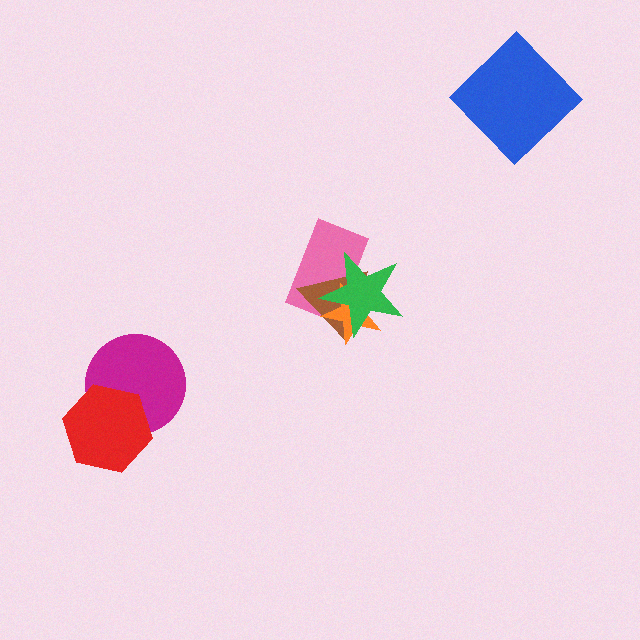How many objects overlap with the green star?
3 objects overlap with the green star.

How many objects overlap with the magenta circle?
1 object overlaps with the magenta circle.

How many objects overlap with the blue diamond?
0 objects overlap with the blue diamond.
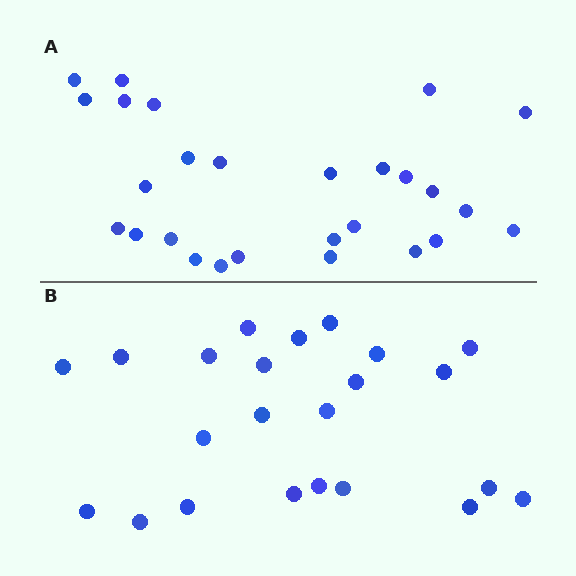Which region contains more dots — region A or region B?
Region A (the top region) has more dots.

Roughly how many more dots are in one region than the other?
Region A has about 4 more dots than region B.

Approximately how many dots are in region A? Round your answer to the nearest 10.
About 30 dots. (The exact count is 27, which rounds to 30.)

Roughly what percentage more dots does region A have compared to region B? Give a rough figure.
About 15% more.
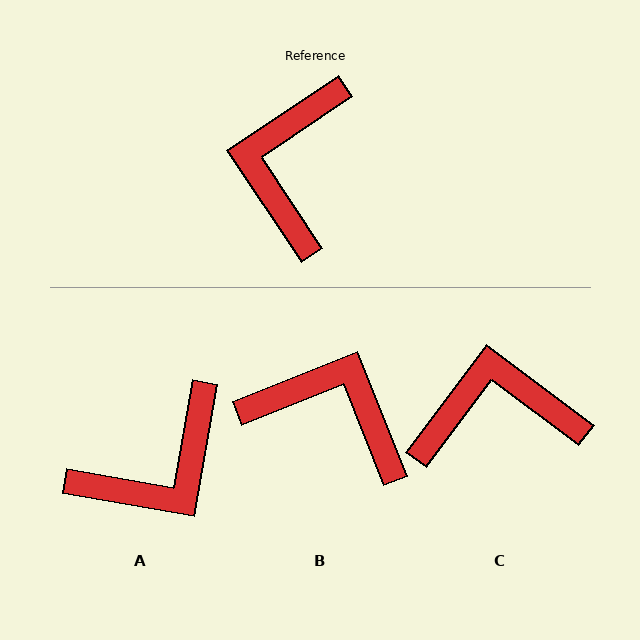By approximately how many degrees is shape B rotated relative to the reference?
Approximately 102 degrees clockwise.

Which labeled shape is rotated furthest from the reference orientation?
A, about 136 degrees away.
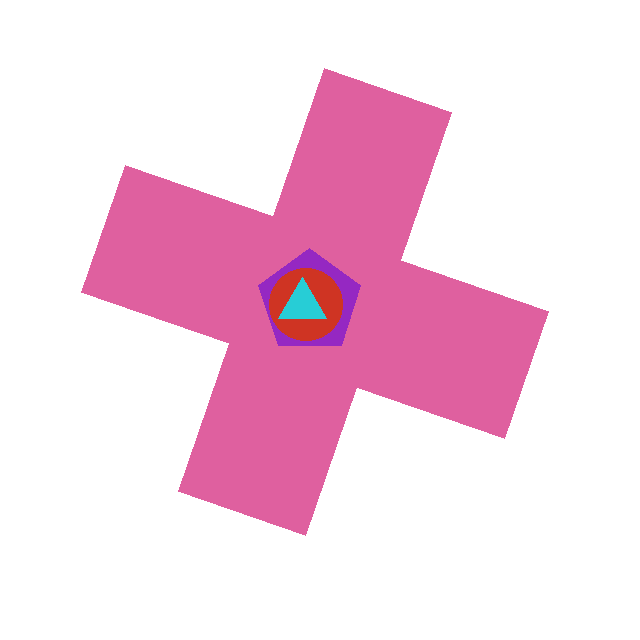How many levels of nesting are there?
4.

***

What this task involves:
Go through the entries above and print each one exactly, minus the pictures.

Reply:
How many objects overlap with the green star?
3 objects overlap with the green star.

How many objects overlap with the magenta circle?
1 object overlaps with the magenta circle.

How many objects overlap with the blue diamond?
0 objects overlap with the blue diamond.
Which region contains more dots — region A or region B?
Region A (the top region) has more dots.

Roughly how many more dots are in one region than the other?
Region A has about 4 more dots than region B.

Approximately how many dots are in region A? Round your answer to the nearest 10.
About 30 dots. (The exact count is 27, which rounds to 30.)

Roughly what percentage more dots does region A have compared to region B? Give a rough figure.
About 15% more.
By approximately how many degrees is shape B rotated relative to the reference?
Approximately 102 degrees clockwise.

Which labeled shape is rotated furthest from the reference orientation?
A, about 136 degrees away.
How many levels of nesting are there?
4.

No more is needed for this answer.